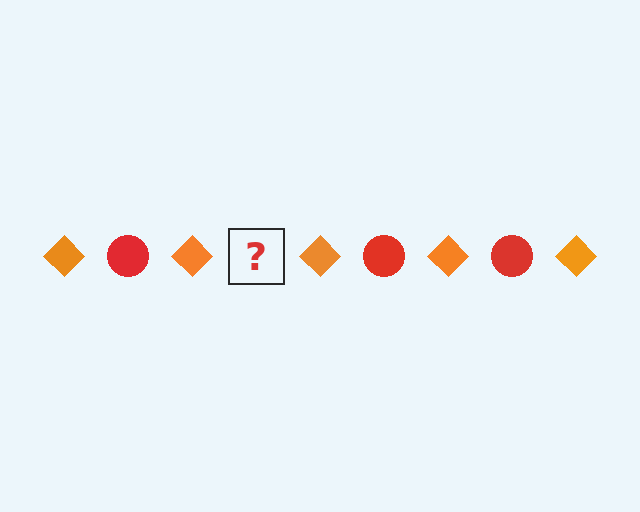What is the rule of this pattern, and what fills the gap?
The rule is that the pattern alternates between orange diamond and red circle. The gap should be filled with a red circle.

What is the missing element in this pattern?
The missing element is a red circle.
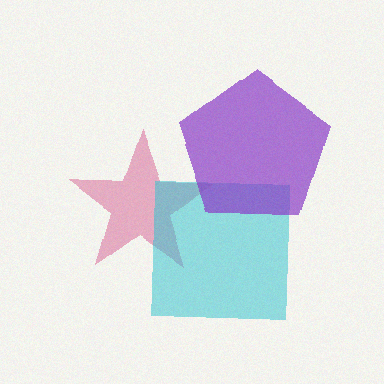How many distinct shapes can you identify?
There are 3 distinct shapes: a pink star, a cyan square, a purple pentagon.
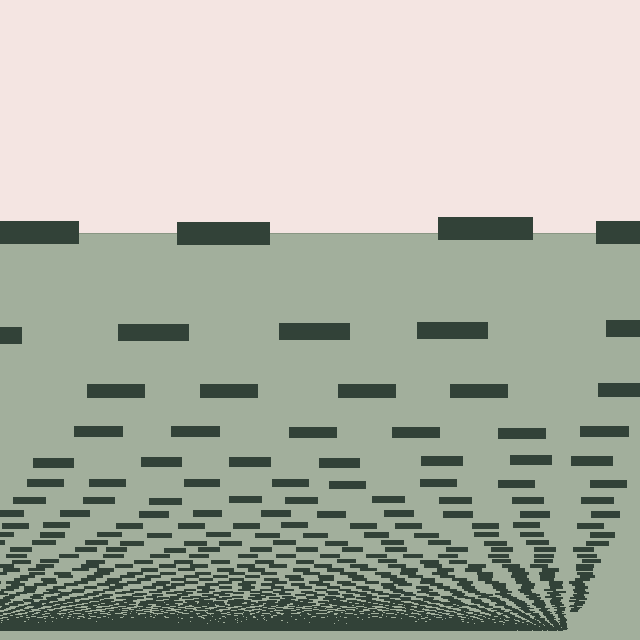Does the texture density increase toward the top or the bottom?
Density increases toward the bottom.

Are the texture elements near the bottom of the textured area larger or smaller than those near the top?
Smaller. The gradient is inverted — elements near the bottom are smaller and denser.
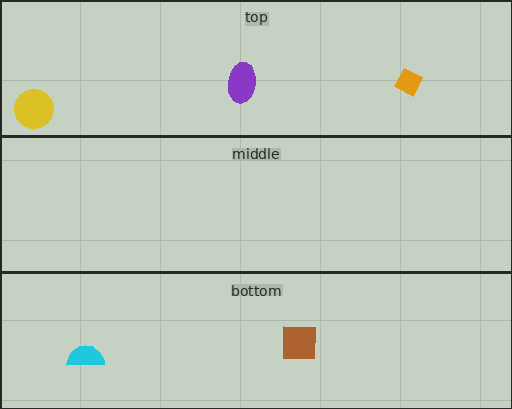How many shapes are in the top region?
3.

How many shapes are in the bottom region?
2.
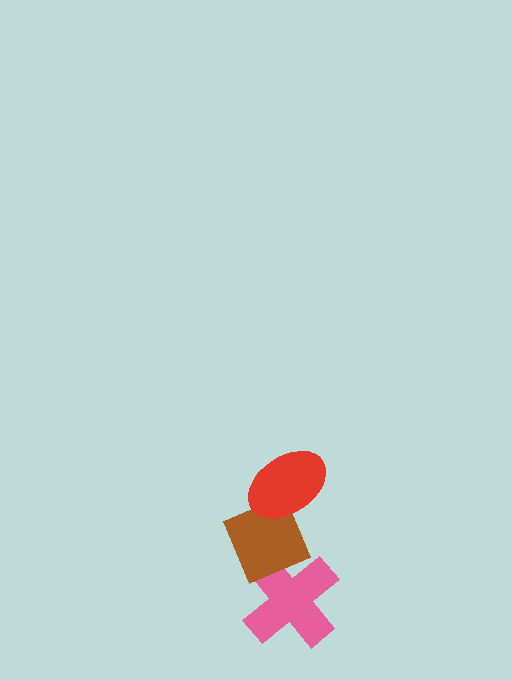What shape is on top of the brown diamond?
The red ellipse is on top of the brown diamond.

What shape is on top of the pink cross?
The brown diamond is on top of the pink cross.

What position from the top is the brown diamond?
The brown diamond is 2nd from the top.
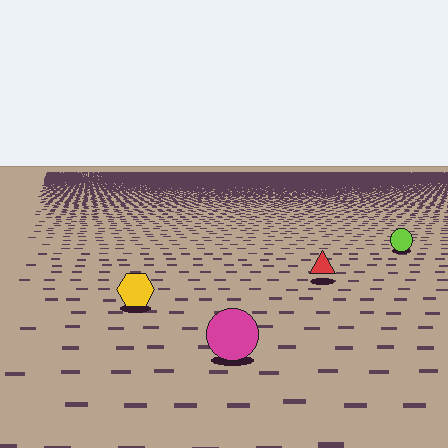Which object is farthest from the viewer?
The lime circle is farthest from the viewer. It appears smaller and the ground texture around it is denser.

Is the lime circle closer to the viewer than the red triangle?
No. The red triangle is closer — you can tell from the texture gradient: the ground texture is coarser near it.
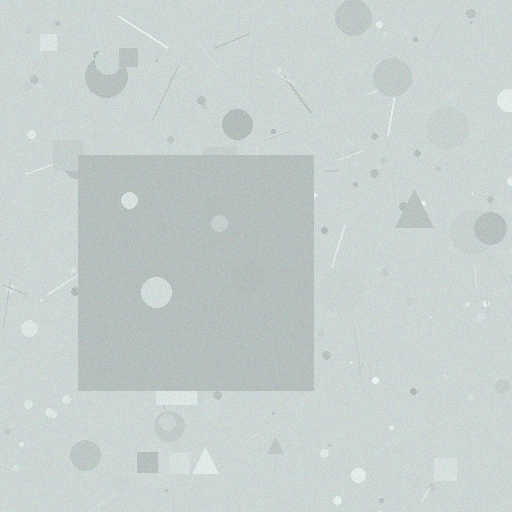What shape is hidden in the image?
A square is hidden in the image.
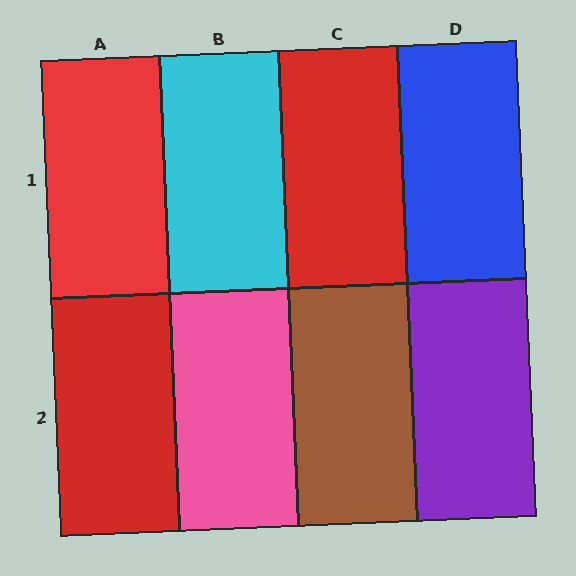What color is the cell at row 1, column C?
Red.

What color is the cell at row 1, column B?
Cyan.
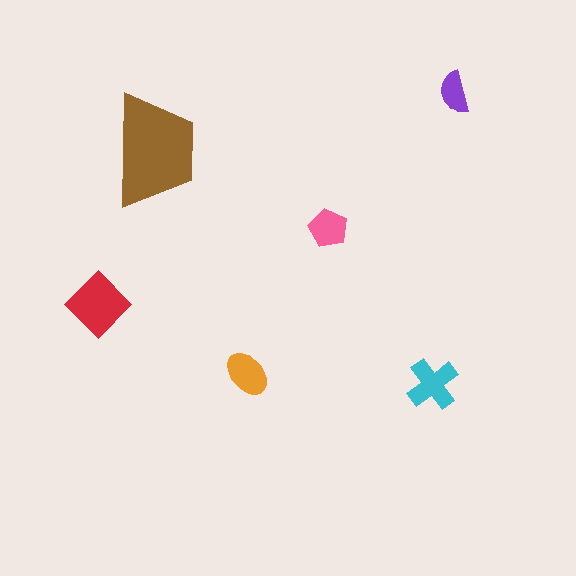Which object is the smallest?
The purple semicircle.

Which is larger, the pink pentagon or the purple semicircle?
The pink pentagon.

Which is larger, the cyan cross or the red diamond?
The red diamond.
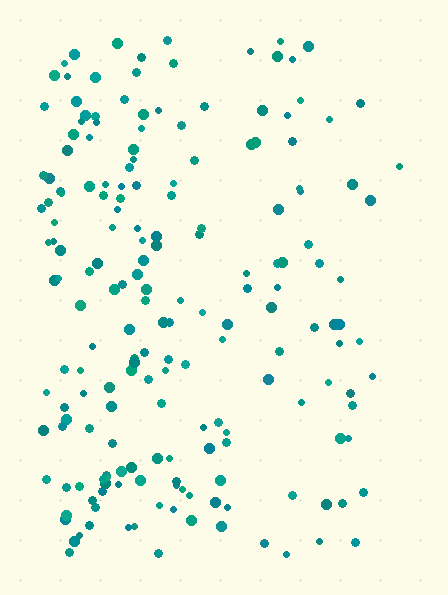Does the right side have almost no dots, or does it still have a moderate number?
Still a moderate number, just noticeably fewer than the left.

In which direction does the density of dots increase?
From right to left, with the left side densest.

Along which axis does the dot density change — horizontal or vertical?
Horizontal.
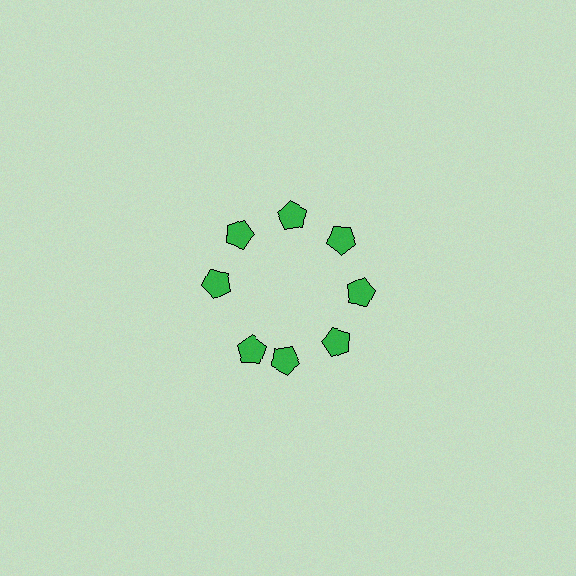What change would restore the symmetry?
The symmetry would be restored by rotating it back into even spacing with its neighbors so that all 8 pentagons sit at equal angles and equal distance from the center.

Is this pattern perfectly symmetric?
No. The 8 green pentagons are arranged in a ring, but one element near the 8 o'clock position is rotated out of alignment along the ring, breaking the 8-fold rotational symmetry.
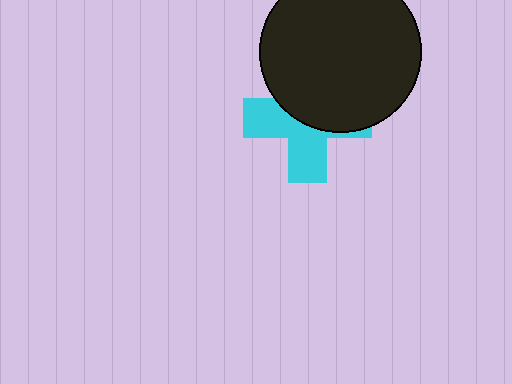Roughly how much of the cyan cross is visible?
About half of it is visible (roughly 49%).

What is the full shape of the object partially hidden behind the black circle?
The partially hidden object is a cyan cross.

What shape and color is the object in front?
The object in front is a black circle.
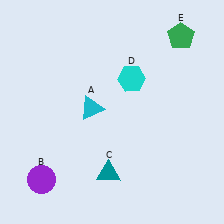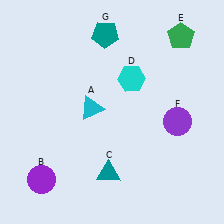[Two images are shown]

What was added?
A purple circle (F), a teal pentagon (G) were added in Image 2.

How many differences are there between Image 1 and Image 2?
There are 2 differences between the two images.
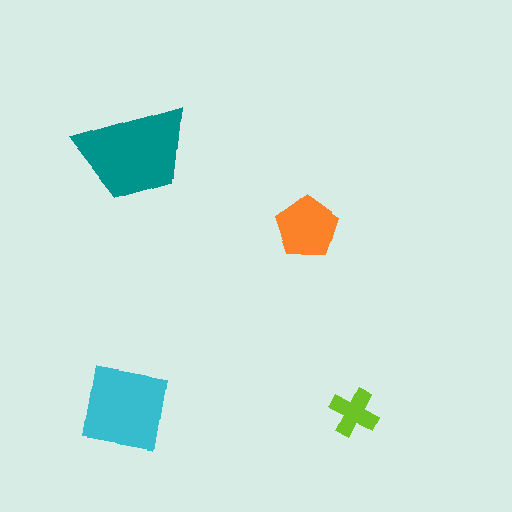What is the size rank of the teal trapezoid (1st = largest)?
1st.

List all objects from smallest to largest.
The lime cross, the orange pentagon, the cyan square, the teal trapezoid.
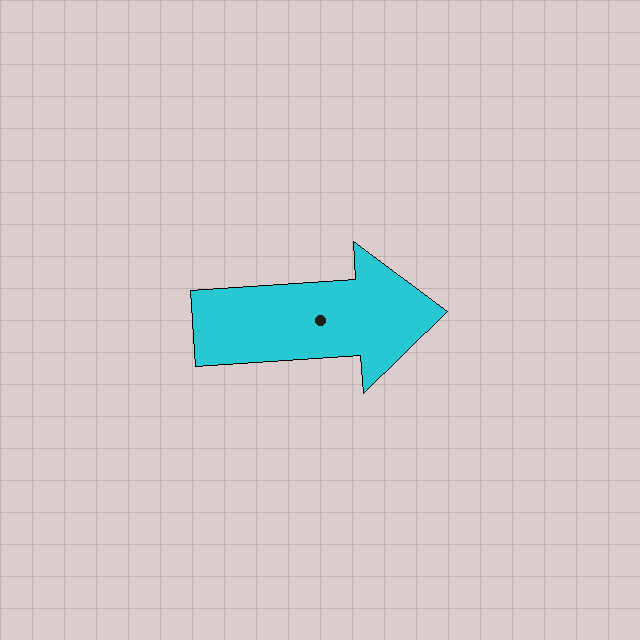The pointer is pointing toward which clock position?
Roughly 3 o'clock.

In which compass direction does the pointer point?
East.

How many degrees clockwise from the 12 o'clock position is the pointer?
Approximately 86 degrees.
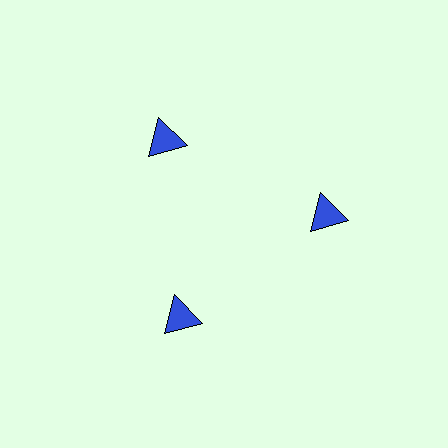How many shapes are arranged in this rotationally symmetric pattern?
There are 3 shapes, arranged in 3 groups of 1.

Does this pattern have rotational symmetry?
Yes, this pattern has 3-fold rotational symmetry. It looks the same after rotating 120 degrees around the center.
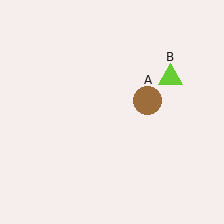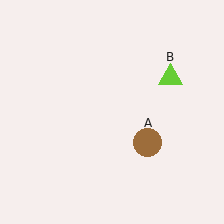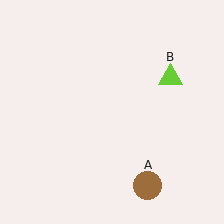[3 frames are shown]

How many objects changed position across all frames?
1 object changed position: brown circle (object A).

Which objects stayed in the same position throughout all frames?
Lime triangle (object B) remained stationary.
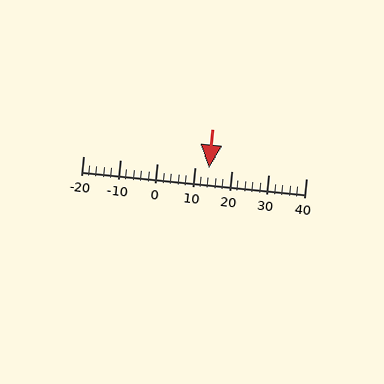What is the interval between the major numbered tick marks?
The major tick marks are spaced 10 units apart.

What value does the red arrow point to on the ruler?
The red arrow points to approximately 14.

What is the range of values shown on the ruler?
The ruler shows values from -20 to 40.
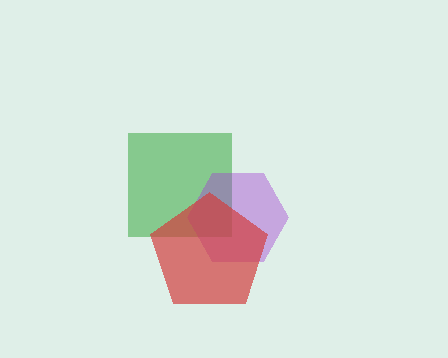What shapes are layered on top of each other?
The layered shapes are: a green square, a purple hexagon, a red pentagon.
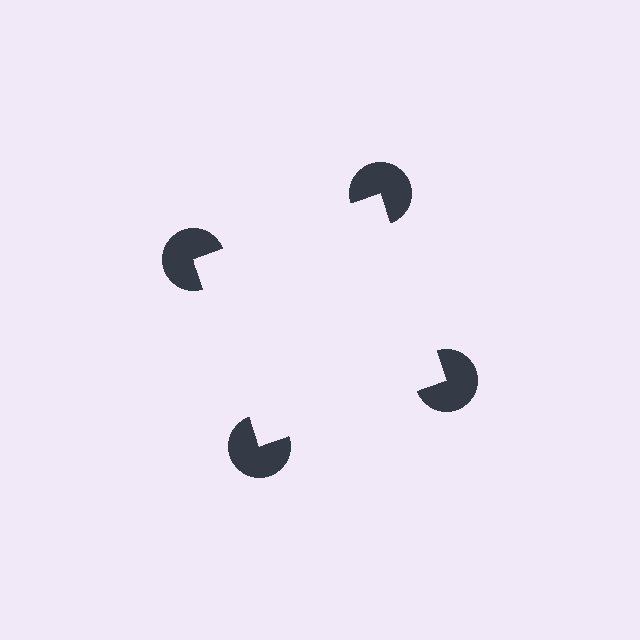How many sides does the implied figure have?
4 sides.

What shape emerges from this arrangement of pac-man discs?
An illusory square — its edges are inferred from the aligned wedge cuts in the pac-man discs, not physically drawn.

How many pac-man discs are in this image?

--------------------

EXERCISE BRIEF
Copy the records above exactly, leaving out every picture.

SOLUTION BELOW
What is the rule of this pattern, and what fills the gap?
The rule is that the pattern alternates between orange diamond and red circle. The gap should be filled with a red circle.

What is the missing element in this pattern?
The missing element is a red circle.
How many distinct shapes can you identify?
There are 3 distinct shapes: a pink star, a cyan square, a purple pentagon.
Does the texture density increase toward the top or the bottom?
Density increases toward the bottom.

Are the texture elements near the bottom of the textured area larger or smaller than those near the top?
Smaller. The gradient is inverted — elements near the bottom are smaller and denser.
How many shapes are in the top region?
3.

How many shapes are in the bottom region?
2.
What shape is on top of the brown diamond?
The red ellipse is on top of the brown diamond.

What shape is on top of the pink cross?
The brown diamond is on top of the pink cross.

What position from the top is the brown diamond?
The brown diamond is 2nd from the top.
Which object is farthest from the viewer?
The lime circle is farthest from the viewer. It appears smaller and the ground texture around it is denser.

Is the lime circle closer to the viewer than the red triangle?
No. The red triangle is closer — you can tell from the texture gradient: the ground texture is coarser near it.
What shape is hidden in the image?
A square is hidden in the image.
What color is the cell at row 1, column C?
Red.

What color is the cell at row 1, column B?
Cyan.
Which object is the smallest?
The purple semicircle.

Which is larger, the pink pentagon or the purple semicircle?
The pink pentagon.

Which is larger, the cyan cross or the red diamond?
The red diamond.
Does the right side have almost no dots, or does it still have a moderate number?
Still a moderate number, just noticeably fewer than the left.

In which direction does the density of dots increase?
From right to left, with the left side densest.

Along which axis does the dot density change — horizontal or vertical?
Horizontal.
What change would restore the symmetry?
The symmetry would be restored by rotating it back into even spacing with its neighbors so that all 8 pentagons sit at equal angles and equal distance from the center.

Is this pattern perfectly symmetric?
No. The 8 green pentagons are arranged in a ring, but one element near the 8 o'clock position is rotated out of alignment along the ring, breaking the 8-fold rotational symmetry.
Roughly how much of the cyan cross is visible?
About half of it is visible (roughly 49%).

What is the full shape of the object partially hidden behind the black circle?
The partially hidden object is a cyan cross.

What shape and color is the object in front?
The object in front is a black circle.
[Two images are shown]

What was added?
A purple circle (F), a teal pentagon (G) were added in Image 2.

How many differences are there between Image 1 and Image 2?
There are 2 differences between the two images.
What is the size rank of the teal trapezoid (1st = largest)?
1st.

List all objects from smallest to largest.
The lime cross, the orange pentagon, the cyan square, the teal trapezoid.
The pointer is pointing toward which clock position?
Roughly 3 o'clock.

In which compass direction does the pointer point?
East.

How many degrees clockwise from the 12 o'clock position is the pointer?
Approximately 86 degrees.
How many shapes are arranged in this rotationally symmetric pattern?
There are 3 shapes, arranged in 3 groups of 1.

Does this pattern have rotational symmetry?
Yes, this pattern has 3-fold rotational symmetry. It looks the same after rotating 120 degrees around the center.
[3 frames are shown]

How many objects changed position across all frames?
1 object changed position: brown circle (object A).

Which objects stayed in the same position throughout all frames?
Lime triangle (object B) remained stationary.
What is the interval between the major numbered tick marks?
The major tick marks are spaced 10 units apart.

What value does the red arrow point to on the ruler?
The red arrow points to approximately 14.

What is the range of values shown on the ruler?
The ruler shows values from -20 to 40.
What shapes are layered on top of each other?
The layered shapes are: a green square, a purple hexagon, a red pentagon.
How many sides does the implied figure have?
4 sides.

What shape emerges from this arrangement of pac-man discs?
An illusory square — its edges are inferred from the aligned wedge cuts in the pac-man discs, not physically drawn.

How many pac-man discs are in this image?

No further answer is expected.